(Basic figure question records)
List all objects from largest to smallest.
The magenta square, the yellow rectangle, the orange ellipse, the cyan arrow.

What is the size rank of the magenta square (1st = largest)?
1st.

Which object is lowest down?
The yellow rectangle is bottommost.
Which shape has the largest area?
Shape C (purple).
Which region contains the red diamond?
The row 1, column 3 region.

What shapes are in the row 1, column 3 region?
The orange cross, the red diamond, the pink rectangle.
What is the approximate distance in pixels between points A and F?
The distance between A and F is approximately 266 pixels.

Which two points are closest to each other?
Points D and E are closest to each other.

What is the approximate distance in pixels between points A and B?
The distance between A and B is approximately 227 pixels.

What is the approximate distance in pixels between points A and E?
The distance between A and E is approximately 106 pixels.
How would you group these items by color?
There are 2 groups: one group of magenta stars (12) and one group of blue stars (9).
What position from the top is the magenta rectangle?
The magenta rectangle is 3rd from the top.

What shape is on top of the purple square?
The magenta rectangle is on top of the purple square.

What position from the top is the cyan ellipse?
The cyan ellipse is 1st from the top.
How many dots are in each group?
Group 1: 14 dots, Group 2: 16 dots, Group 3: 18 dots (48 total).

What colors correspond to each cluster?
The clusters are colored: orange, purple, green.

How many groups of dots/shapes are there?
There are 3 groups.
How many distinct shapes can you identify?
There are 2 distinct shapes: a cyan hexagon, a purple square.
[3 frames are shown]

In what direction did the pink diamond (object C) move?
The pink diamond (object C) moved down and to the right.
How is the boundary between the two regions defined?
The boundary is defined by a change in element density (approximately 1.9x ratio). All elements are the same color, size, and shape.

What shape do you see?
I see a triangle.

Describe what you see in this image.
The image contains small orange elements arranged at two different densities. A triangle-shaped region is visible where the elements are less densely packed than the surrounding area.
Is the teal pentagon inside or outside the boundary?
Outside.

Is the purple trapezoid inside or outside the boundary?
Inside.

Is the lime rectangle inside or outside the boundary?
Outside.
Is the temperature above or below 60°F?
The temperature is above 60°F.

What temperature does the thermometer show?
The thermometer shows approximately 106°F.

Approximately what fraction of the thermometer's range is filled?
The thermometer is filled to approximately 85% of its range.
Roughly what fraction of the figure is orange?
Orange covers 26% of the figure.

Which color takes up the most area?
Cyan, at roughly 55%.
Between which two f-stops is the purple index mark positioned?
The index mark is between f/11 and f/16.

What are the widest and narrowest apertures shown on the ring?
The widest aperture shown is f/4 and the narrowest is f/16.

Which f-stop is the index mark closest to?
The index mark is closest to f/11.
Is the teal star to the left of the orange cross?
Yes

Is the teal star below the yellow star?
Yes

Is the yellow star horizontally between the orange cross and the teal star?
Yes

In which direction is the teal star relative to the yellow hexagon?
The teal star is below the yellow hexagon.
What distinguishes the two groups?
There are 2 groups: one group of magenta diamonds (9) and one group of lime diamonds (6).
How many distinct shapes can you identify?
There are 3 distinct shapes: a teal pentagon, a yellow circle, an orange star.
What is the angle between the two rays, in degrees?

*PROBLEM TO WORK ON:*
Transcribe the whole listing exactly.

*COMPLETE ANSWER:*
List all objects from largest to smallest.
The magenta square, the yellow rectangle, the orange ellipse, the cyan arrow.

What is the size rank of the magenta square (1st = largest)?
1st.

Which object is lowest down?
The yellow rectangle is bottommost.
Which shape has the largest area?
Shape C (purple).
Which region contains the red diamond?
The row 1, column 3 region.

What shapes are in the row 1, column 3 region?
The orange cross, the red diamond, the pink rectangle.
What is the approximate distance in pixels between points A and F?
The distance between A and F is approximately 266 pixels.

Which two points are closest to each other?
Points D and E are closest to each other.

What is the approximate distance in pixels between points A and B?
The distance between A and B is approximately 227 pixels.

What is the approximate distance in pixels between points A and E?
The distance between A and E is approximately 106 pixels.
How would you group these items by color?
There are 2 groups: one group of magenta stars (12) and one group of blue stars (9).
What position from the top is the magenta rectangle?
The magenta rectangle is 3rd from the top.

What shape is on top of the purple square?
The magenta rectangle is on top of the purple square.

What position from the top is the cyan ellipse?
The cyan ellipse is 1st from the top.
How many dots are in each group?
Group 1: 14 dots, Group 2: 16 dots, Group 3: 18 dots (48 total).

What colors correspond to each cluster?
The clusters are colored: orange, purple, green.

How many groups of dots/shapes are there?
There are 3 groups.
How many distinct shapes can you identify?
There are 2 distinct shapes: a cyan hexagon, a purple square.
[3 frames are shown]

In what direction did the pink diamond (object C) move?
The pink diamond (object C) moved down and to the right.
How is the boundary between the two regions defined?
The boundary is defined by a change in element density (approximately 1.9x ratio). All elements are the same color, size, and shape.

What shape do you see?
I see a triangle.

Describe what you see in this image.
The image contains small orange elements arranged at two different densities. A triangle-shaped region is visible where the elements are less densely packed than the surrounding area.
Is the teal pentagon inside or outside the boundary?
Outside.

Is the purple trapezoid inside or outside the boundary?
Inside.

Is the lime rectangle inside or outside the boundary?
Outside.
Is the temperature above or below 60°F?
The temperature is above 60°F.

What temperature does the thermometer show?
The thermometer shows approximately 106°F.

Approximately what fraction of the thermometer's range is filled?
The thermometer is filled to approximately 85% of its range.
Roughly what fraction of the figure is orange?
Orange covers 26% of the figure.

Which color takes up the most area?
Cyan, at roughly 55%.
Between which two f-stops is the purple index mark positioned?
The index mark is between f/11 and f/16.

What are the widest and narrowest apertures shown on the ring?
The widest aperture shown is f/4 and the narrowest is f/16.

Which f-stop is the index mark closest to?
The index mark is closest to f/11.
Is the teal star to the left of the orange cross?
Yes

Is the teal star below the yellow star?
Yes

Is the yellow star horizontally between the orange cross and the teal star?
Yes

In which direction is the teal star relative to the yellow hexagon?
The teal star is below the yellow hexagon.
What distinguishes the two groups?
There are 2 groups: one group of magenta diamonds (9) and one group of lime diamonds (6).
How many distinct shapes can you identify?
There are 3 distinct shapes: a teal pentagon, a yellow circle, an orange star.
What is the angle between the two rays, in degrees?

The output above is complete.